Activity: What must be written out is each line from the one holding "Does the texture" through the end of the records, word for word, minus any pictures.
Entries supplied below:
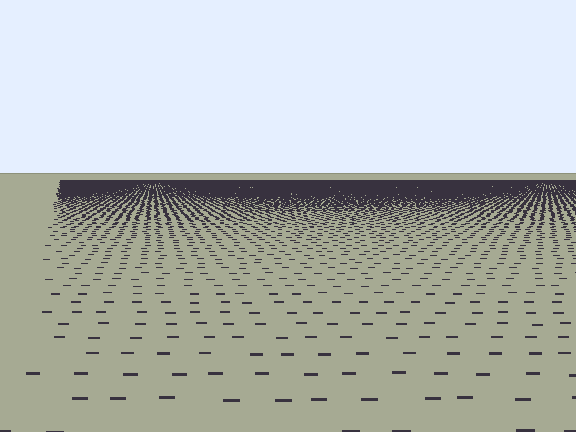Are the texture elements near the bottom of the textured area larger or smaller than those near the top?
Larger. Near the bottom, elements are closer to the viewer and appear at a bigger on-screen size.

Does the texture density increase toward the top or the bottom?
Density increases toward the top.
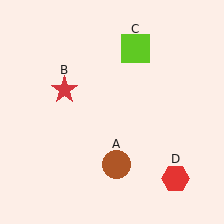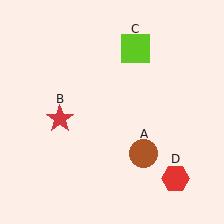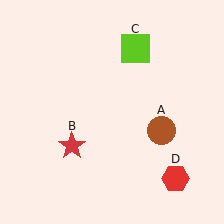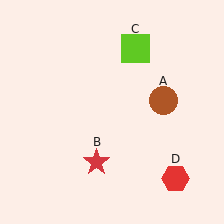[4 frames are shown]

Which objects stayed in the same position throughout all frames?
Lime square (object C) and red hexagon (object D) remained stationary.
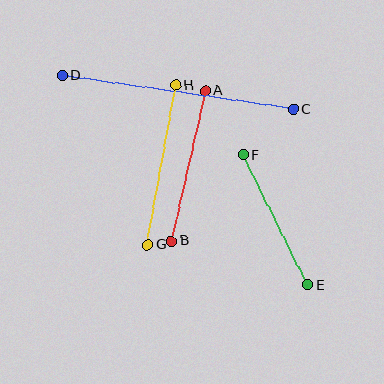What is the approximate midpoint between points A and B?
The midpoint is at approximately (188, 166) pixels.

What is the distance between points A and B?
The distance is approximately 154 pixels.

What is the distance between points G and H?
The distance is approximately 162 pixels.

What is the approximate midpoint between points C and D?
The midpoint is at approximately (178, 93) pixels.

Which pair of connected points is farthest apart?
Points C and D are farthest apart.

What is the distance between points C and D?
The distance is approximately 233 pixels.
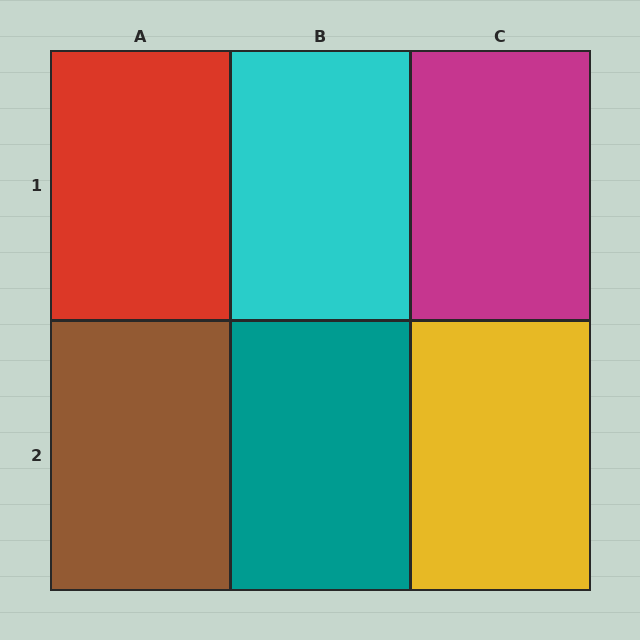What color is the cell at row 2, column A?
Brown.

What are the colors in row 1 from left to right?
Red, cyan, magenta.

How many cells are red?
1 cell is red.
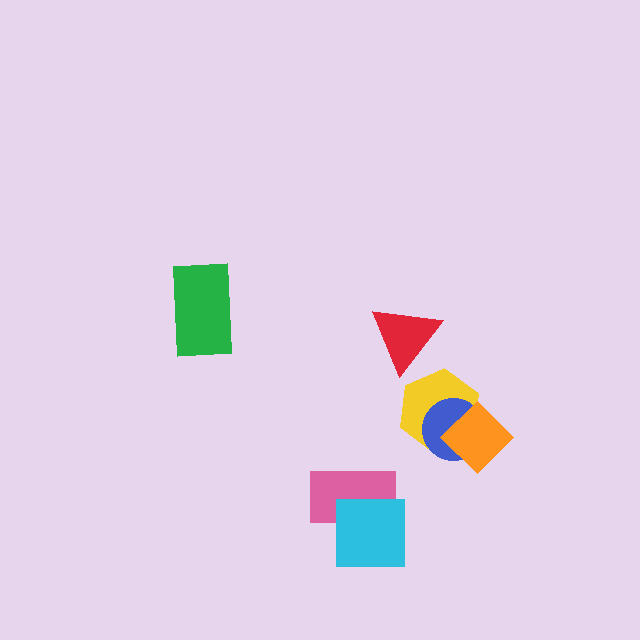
End of Entries supplied.
Task response:
Does the texture density increase toward the top or the bottom?
Density increases toward the top.
[4 frames are shown]

Which objects stayed in the same position throughout all frames?
Lime square (object C) and red hexagon (object D) remained stationary.
What is the approximate midpoint between points A and B?
The midpoint is at approximately (188, 166) pixels.

What is the distance between points A and B?
The distance is approximately 154 pixels.

What is the distance between points G and H?
The distance is approximately 162 pixels.

What is the approximate midpoint between points C and D?
The midpoint is at approximately (178, 93) pixels.

Which pair of connected points is farthest apart?
Points C and D are farthest apart.

What is the distance between points C and D?
The distance is approximately 233 pixels.
What color is the cell at row 2, column A?
Brown.

What are the colors in row 1 from left to right?
Red, cyan, magenta.

How many cells are red?
1 cell is red.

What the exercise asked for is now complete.